■ Aim
Nothing but the lines from the line that contains "How many objects are in the image?" through the line that contains "What value on" should appear in the output, each reproduced exactly.

=-=-=

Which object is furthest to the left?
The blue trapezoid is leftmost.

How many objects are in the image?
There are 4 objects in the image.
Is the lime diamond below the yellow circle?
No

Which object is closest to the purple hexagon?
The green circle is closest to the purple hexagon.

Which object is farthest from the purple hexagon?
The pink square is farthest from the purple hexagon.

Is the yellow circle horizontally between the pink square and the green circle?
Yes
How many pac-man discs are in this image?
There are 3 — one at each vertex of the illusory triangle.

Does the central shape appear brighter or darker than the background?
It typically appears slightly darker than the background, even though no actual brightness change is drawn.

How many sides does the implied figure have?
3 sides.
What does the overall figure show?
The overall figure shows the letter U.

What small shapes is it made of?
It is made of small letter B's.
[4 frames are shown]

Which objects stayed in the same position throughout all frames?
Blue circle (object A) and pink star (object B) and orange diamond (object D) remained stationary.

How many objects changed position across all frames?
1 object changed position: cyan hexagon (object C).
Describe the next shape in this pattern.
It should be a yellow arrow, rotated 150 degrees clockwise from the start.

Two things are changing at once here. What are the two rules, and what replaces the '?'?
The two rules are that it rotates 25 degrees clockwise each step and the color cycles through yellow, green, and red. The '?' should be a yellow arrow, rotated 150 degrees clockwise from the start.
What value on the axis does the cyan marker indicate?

=-=-=

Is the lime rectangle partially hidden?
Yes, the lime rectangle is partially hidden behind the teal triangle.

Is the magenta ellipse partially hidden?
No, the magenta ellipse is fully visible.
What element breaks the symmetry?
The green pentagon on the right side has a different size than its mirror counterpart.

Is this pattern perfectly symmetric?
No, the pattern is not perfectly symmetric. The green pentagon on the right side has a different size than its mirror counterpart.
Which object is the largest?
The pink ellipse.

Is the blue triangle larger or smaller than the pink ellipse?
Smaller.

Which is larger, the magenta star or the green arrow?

=-=-=

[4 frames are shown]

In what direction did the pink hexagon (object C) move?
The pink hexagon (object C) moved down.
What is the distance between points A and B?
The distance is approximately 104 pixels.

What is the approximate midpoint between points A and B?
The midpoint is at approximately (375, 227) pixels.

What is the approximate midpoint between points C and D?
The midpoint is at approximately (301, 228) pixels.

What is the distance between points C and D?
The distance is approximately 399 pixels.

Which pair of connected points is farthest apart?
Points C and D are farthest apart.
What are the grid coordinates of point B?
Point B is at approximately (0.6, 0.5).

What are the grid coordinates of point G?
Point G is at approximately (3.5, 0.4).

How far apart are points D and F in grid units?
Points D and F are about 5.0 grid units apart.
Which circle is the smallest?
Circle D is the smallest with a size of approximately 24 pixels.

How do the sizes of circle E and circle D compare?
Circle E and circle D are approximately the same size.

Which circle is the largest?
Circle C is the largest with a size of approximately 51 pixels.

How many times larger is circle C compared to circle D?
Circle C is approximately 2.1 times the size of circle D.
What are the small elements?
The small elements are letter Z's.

=-=-=

■ In response
How many objects are in the image?
There are 4 objects in the image.
Is the lime diamond below the yellow circle?
No

Which object is closest to the purple hexagon?
The green circle is closest to the purple hexagon.

Which object is farthest from the purple hexagon?
The pink square is farthest from the purple hexagon.

Is the yellow circle horizontally between the pink square and the green circle?
Yes
How many pac-man discs are in this image?
There are 3 — one at each vertex of the illusory triangle.

Does the central shape appear brighter or darker than the background?
It typically appears slightly darker than the background, even though no actual brightness change is drawn.

How many sides does the implied figure have?
3 sides.
What does the overall figure show?
The overall figure shows the letter U.

What small shapes is it made of?
It is made of small letter B's.
[4 frames are shown]

Which objects stayed in the same position throughout all frames?
Blue circle (object A) and pink star (object B) and orange diamond (object D) remained stationary.

How many objects changed position across all frames?
1 object changed position: cyan hexagon (object C).
Describe the next shape in this pattern.
It should be a yellow arrow, rotated 150 degrees clockwise from the start.

Two things are changing at once here. What are the two rules, and what replaces the '?'?
The two rules are that it rotates 25 degrees clockwise each step and the color cycles through yellow, green, and red. The '?' should be a yellow arrow, rotated 150 degrees clockwise from the start.
What value on the axis does the cyan marker indicate?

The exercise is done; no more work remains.